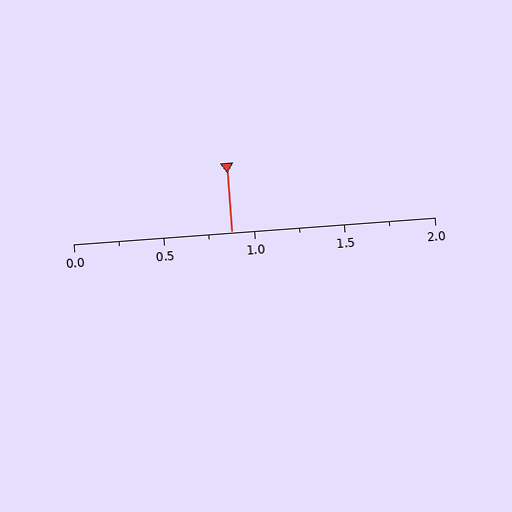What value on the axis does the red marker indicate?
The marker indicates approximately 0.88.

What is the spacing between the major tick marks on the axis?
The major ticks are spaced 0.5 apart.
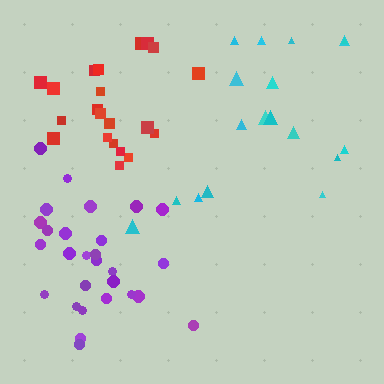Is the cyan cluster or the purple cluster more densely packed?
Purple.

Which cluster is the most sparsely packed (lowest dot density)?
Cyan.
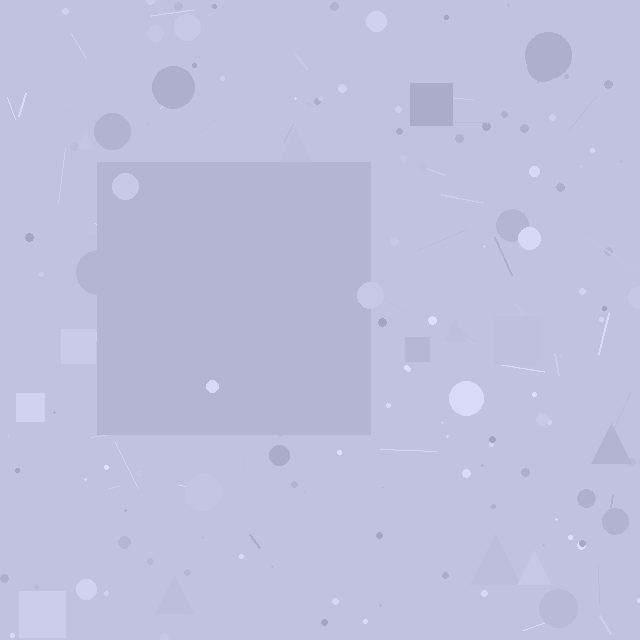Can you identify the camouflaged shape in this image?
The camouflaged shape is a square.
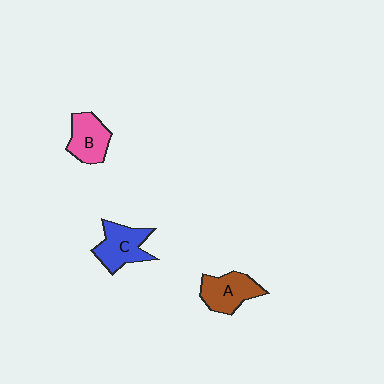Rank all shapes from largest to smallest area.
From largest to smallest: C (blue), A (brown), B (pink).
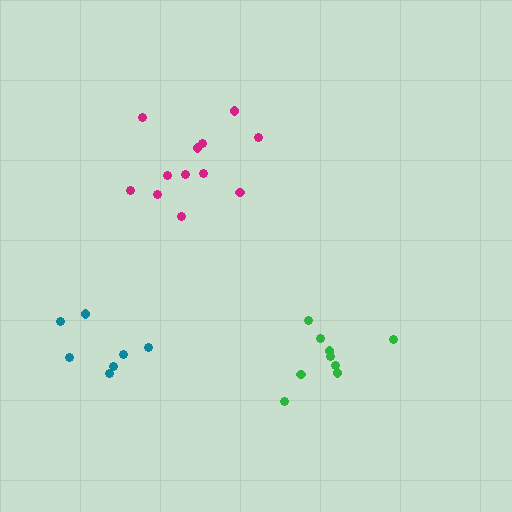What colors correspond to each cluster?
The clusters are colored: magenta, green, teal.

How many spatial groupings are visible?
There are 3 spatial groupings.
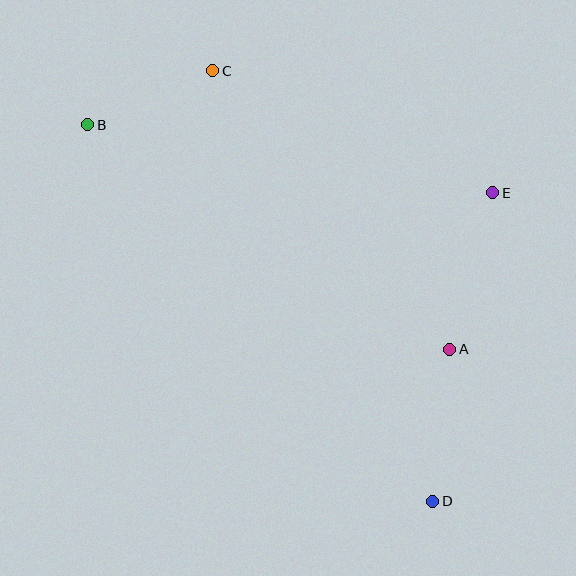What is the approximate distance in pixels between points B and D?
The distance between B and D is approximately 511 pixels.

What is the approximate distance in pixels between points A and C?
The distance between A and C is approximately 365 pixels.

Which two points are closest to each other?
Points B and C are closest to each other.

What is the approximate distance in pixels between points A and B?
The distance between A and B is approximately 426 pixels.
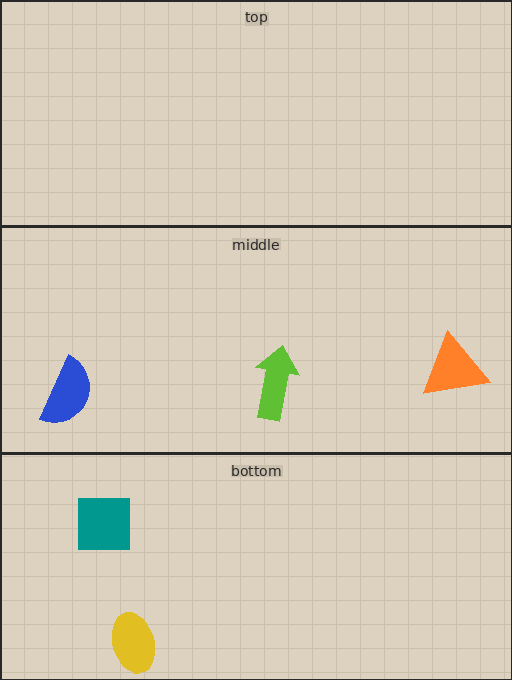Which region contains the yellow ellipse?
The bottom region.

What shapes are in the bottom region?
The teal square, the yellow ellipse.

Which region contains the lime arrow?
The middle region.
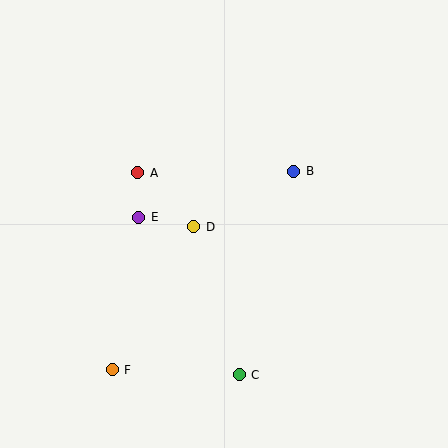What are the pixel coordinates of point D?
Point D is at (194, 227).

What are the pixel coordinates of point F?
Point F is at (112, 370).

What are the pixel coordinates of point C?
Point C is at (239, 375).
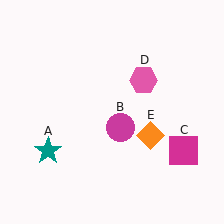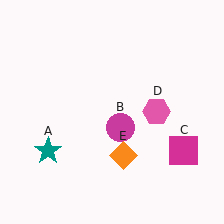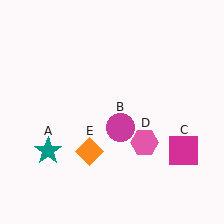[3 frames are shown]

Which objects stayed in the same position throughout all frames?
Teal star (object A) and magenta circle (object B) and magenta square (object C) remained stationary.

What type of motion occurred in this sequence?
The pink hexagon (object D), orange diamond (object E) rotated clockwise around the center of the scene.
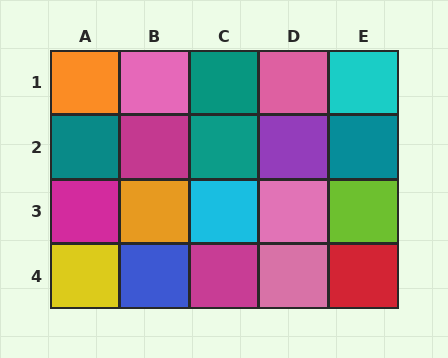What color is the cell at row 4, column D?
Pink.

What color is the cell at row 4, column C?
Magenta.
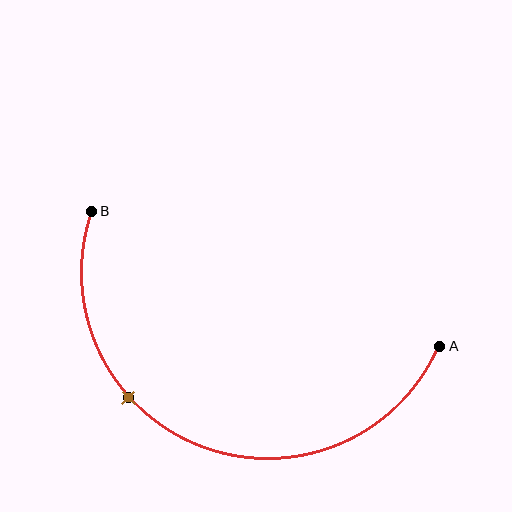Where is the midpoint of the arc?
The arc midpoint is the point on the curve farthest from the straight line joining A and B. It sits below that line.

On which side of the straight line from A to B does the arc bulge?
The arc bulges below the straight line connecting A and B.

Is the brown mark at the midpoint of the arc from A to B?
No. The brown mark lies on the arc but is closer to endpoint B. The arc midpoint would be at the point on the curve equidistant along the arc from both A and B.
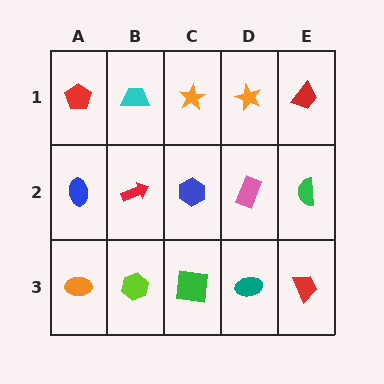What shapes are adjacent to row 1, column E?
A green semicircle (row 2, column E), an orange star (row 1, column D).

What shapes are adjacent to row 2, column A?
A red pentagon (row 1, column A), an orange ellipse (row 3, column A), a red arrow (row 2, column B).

» CHALLENGE: In the listing above, find the line containing "How many spatial groupings are visible?" and the line containing "[3 frames are shown]", then return both of them and every line between, exactly, without pictures.

» EXERCISE SOLUTION:
How many spatial groupings are visible?
There are 3 spatial groupings.
What is the approximate distance in pixels between points B and D?
The distance between B and D is approximately 511 pixels.

What is the approximate distance in pixels between points A and C?
The distance between A and C is approximately 365 pixels.

Which two points are closest to each other?
Points B and C are closest to each other.

What is the approximate distance in pixels between points A and B?
The distance between A and B is approximately 426 pixels.
Which region contains the yellow ellipse?
The bottom region.

What shapes are in the bottom region?
The teal square, the yellow ellipse.

Which region contains the lime arrow?
The middle region.
What are the pixel coordinates of point D?
Point D is at (194, 227).

What are the pixel coordinates of point F?
Point F is at (112, 370).

What are the pixel coordinates of point C?
Point C is at (239, 375).
[3 frames are shown]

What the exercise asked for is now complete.